◆ **WHAT IS BEING ASKED**: Write every line out verbatim and omit the pictures.

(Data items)
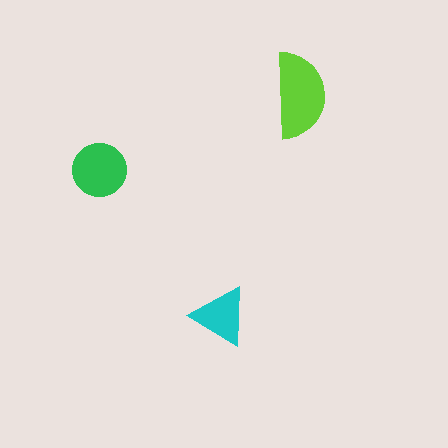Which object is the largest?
The lime semicircle.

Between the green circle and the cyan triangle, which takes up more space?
The green circle.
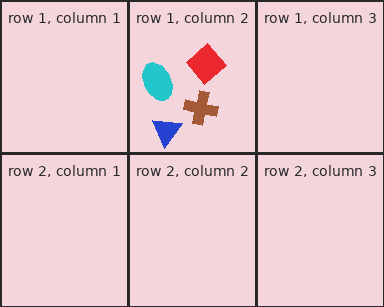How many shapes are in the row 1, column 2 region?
4.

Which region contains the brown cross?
The row 1, column 2 region.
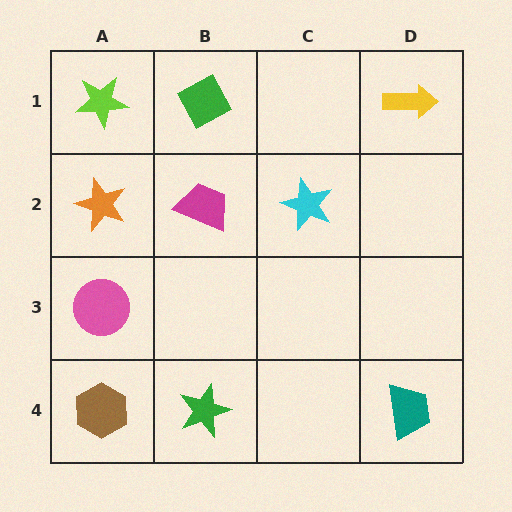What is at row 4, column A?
A brown hexagon.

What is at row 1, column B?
A green diamond.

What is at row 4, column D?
A teal trapezoid.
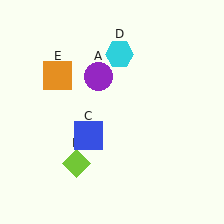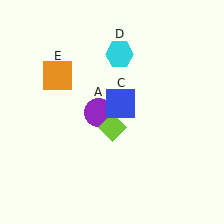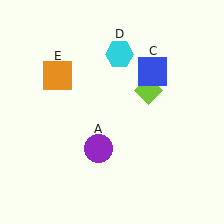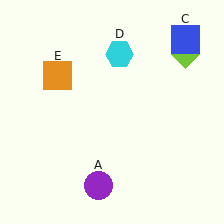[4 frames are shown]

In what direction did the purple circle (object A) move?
The purple circle (object A) moved down.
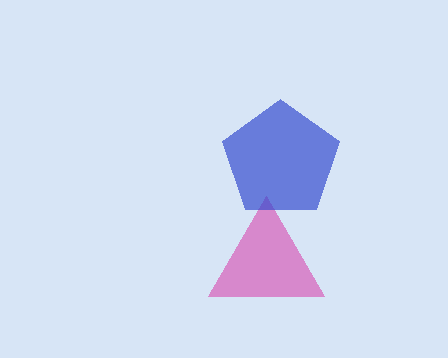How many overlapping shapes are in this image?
There are 2 overlapping shapes in the image.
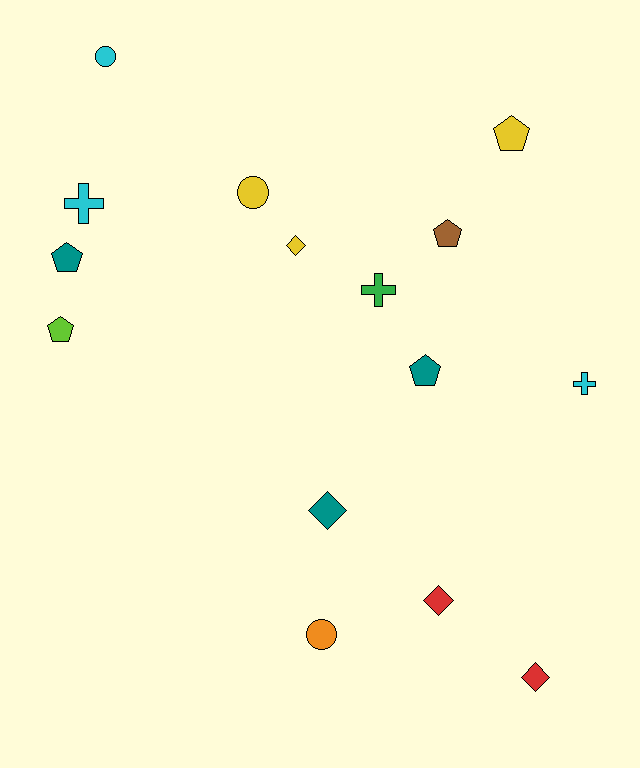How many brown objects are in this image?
There is 1 brown object.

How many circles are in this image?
There are 3 circles.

◆ **SOLUTION TO THE EXERCISE**:
Which object is the largest?
The lime semicircle.

Between the green circle and the cyan triangle, which takes up more space?
The green circle.
How many shapes are in the row 1, column 2 region?
4.

Which region contains the brown cross?
The row 1, column 2 region.
What is at row 4, column A?
A brown hexagon.

What is at row 1, column B?
A green diamond.

What is at row 4, column D?
A teal trapezoid.
[4 frames are shown]

In what direction did the purple circle (object A) move?
The purple circle (object A) moved down.
How many overlapping shapes are in this image?
There are 2 overlapping shapes in the image.
How many brown objects are in this image?
There is 1 brown object.

How many circles are in this image?
There are 3 circles.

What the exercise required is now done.